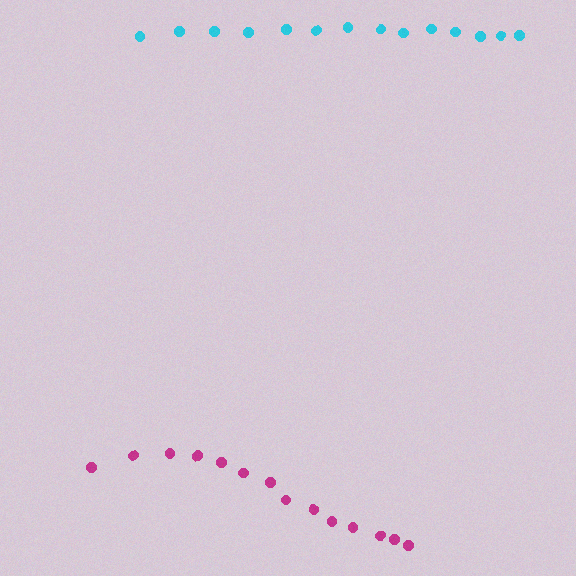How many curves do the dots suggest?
There are 2 distinct paths.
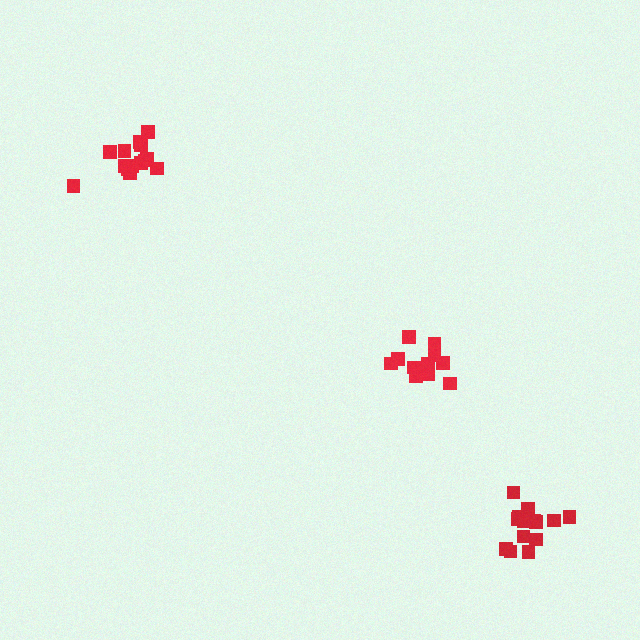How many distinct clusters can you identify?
There are 3 distinct clusters.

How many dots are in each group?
Group 1: 14 dots, Group 2: 14 dots, Group 3: 11 dots (39 total).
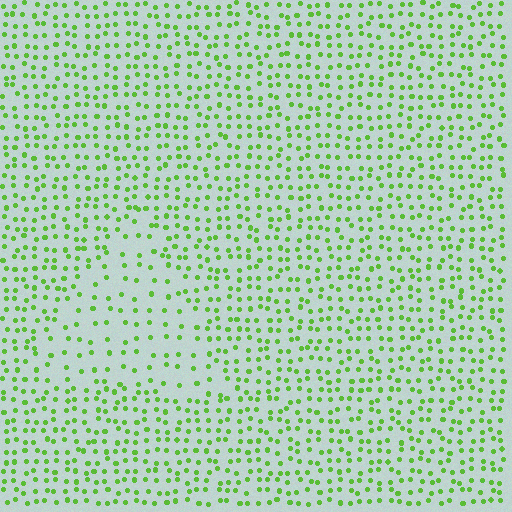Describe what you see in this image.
The image contains small lime elements arranged at two different densities. A triangle-shaped region is visible where the elements are less densely packed than the surrounding area.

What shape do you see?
I see a triangle.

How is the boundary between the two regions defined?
The boundary is defined by a change in element density (approximately 2.0x ratio). All elements are the same color, size, and shape.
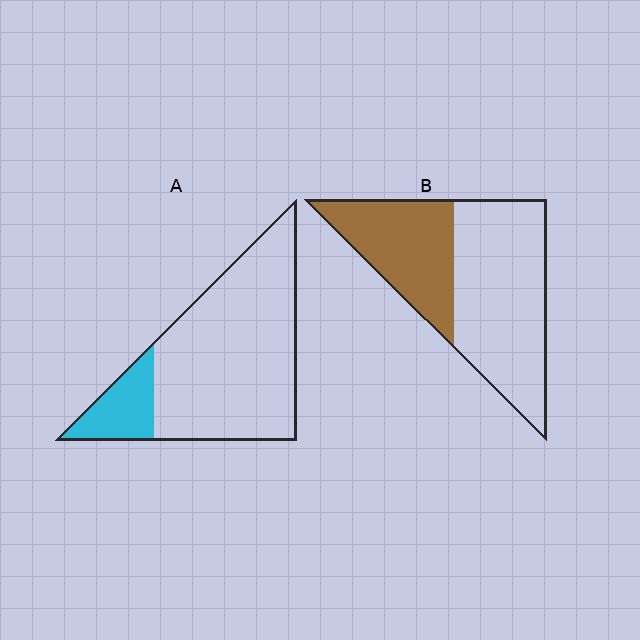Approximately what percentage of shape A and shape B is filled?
A is approximately 15% and B is approximately 40%.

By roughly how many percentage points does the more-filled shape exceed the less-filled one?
By roughly 20 percentage points (B over A).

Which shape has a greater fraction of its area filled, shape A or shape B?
Shape B.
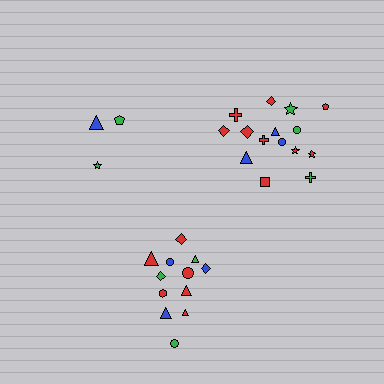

---

• **INSTRUCTIONS TO FOLLOW**: Exactly as they appear, repeat the lines from the one containing "Approximately what percentage" through the last line of the entries, counting both ends. Pictures stay out.

• **ANSWER TO THE PROBLEM**:
Approximately what percentage of shape A and shape B is filled?
A is approximately 15% and B is approximately 40%.

By roughly how many percentage points does the more-filled shape exceed the less-filled one?
By roughly 20 percentage points (B over A).

Which shape has a greater fraction of its area filled, shape A or shape B?
Shape B.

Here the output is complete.